#### Task to carry out:
Repeat all the records exactly, omitting pictures.

#### Entries:
__________________________________________________
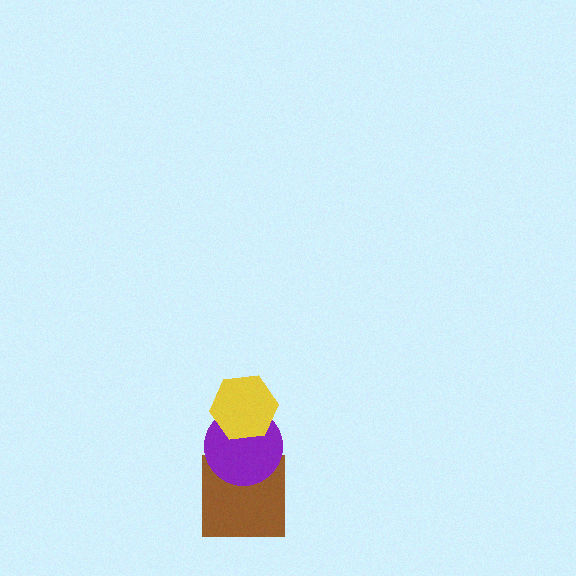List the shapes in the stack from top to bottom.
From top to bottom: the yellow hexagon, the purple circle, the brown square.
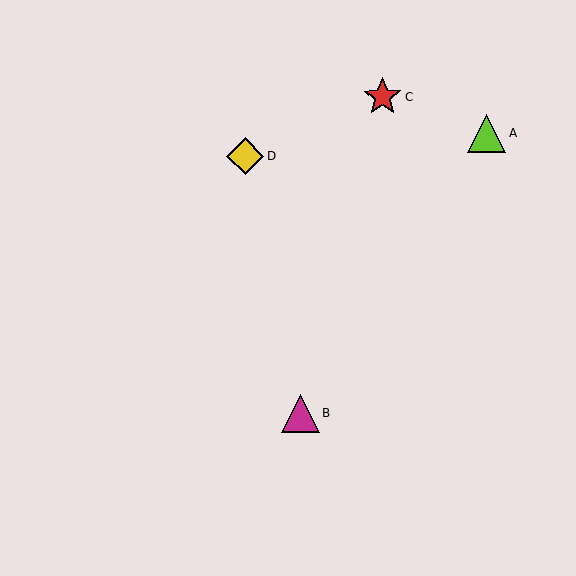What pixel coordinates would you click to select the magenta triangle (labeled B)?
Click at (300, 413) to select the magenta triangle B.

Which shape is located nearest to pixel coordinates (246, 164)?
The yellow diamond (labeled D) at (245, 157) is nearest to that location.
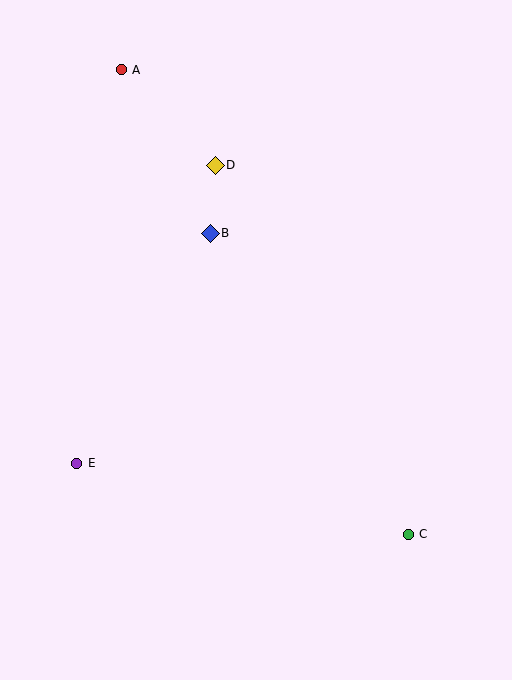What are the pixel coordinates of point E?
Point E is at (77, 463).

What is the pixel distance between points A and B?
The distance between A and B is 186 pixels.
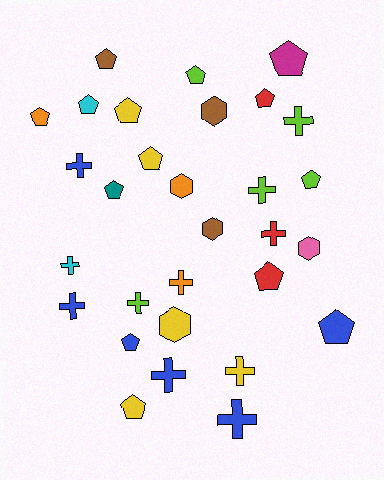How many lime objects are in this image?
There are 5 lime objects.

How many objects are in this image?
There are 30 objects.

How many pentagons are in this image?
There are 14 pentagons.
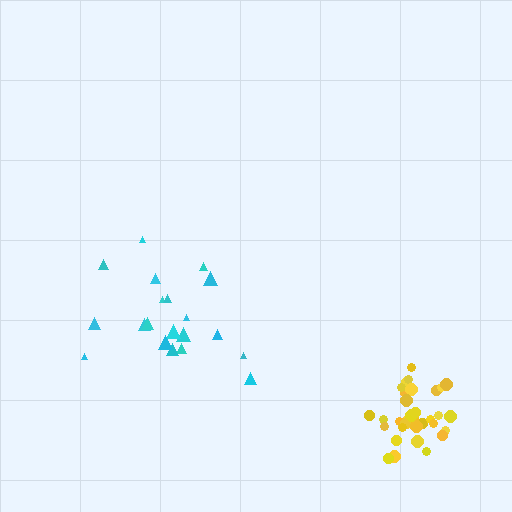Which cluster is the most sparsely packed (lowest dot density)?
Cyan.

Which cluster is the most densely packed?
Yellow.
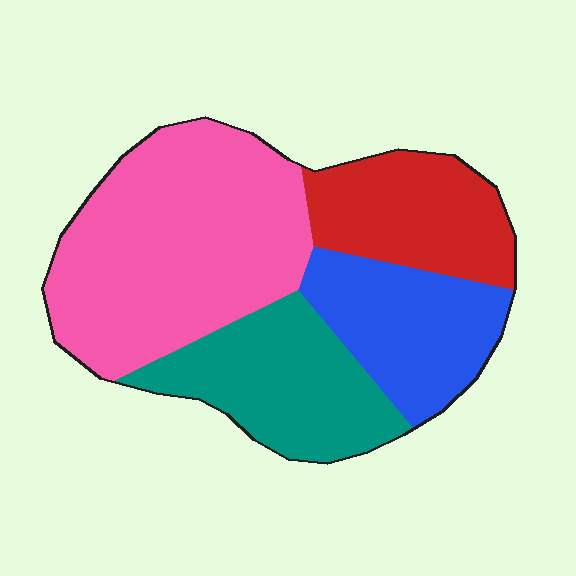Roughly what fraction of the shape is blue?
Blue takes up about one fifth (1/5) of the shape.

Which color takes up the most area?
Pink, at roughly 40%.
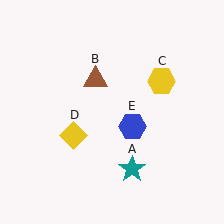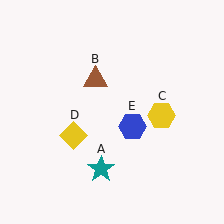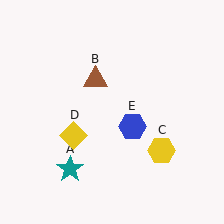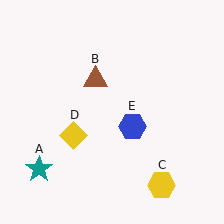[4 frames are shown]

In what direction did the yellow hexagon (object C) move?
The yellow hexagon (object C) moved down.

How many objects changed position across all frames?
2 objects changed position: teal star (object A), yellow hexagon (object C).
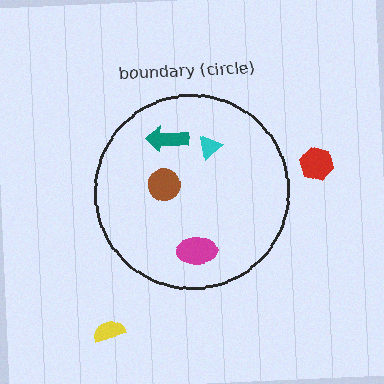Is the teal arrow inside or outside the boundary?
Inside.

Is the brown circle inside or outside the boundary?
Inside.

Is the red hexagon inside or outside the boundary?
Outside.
__________________________________________________
#### Completed task:
List the shapes in the stack from top to bottom.
From top to bottom: the yellow hexagon, the purple circle, the brown square.
What pixel coordinates would you click to select the magenta triangle (labeled B)?
Click at (300, 413) to select the magenta triangle B.

Which shape is located nearest to pixel coordinates (246, 164)?
The yellow diamond (labeled D) at (245, 157) is nearest to that location.
What are the pixel coordinates of point E?
Point E is at (77, 463).

What is the pixel distance between points A and B?
The distance between A and B is 186 pixels.
How many lime objects are in this image?
There are 5 lime objects.

How many objects are in this image?
There are 30 objects.

How many pentagons are in this image?
There are 14 pentagons.
Which cluster is the most sparsely packed (lowest dot density)?
Cyan.

Which cluster is the most densely packed?
Yellow.
Roughly what fraction of the shape is blue?
Blue takes up about one fifth (1/5) of the shape.

Which color takes up the most area?
Pink, at roughly 40%.
[4 frames are shown]

In what direction did the yellow hexagon (object C) move?
The yellow hexagon (object C) moved down.

How many objects changed position across all frames?
2 objects changed position: teal star (object A), yellow hexagon (object C).
Is the teal arrow inside or outside the boundary?
Inside.

Is the brown circle inside or outside the boundary?
Inside.

Is the red hexagon inside or outside the boundary?
Outside.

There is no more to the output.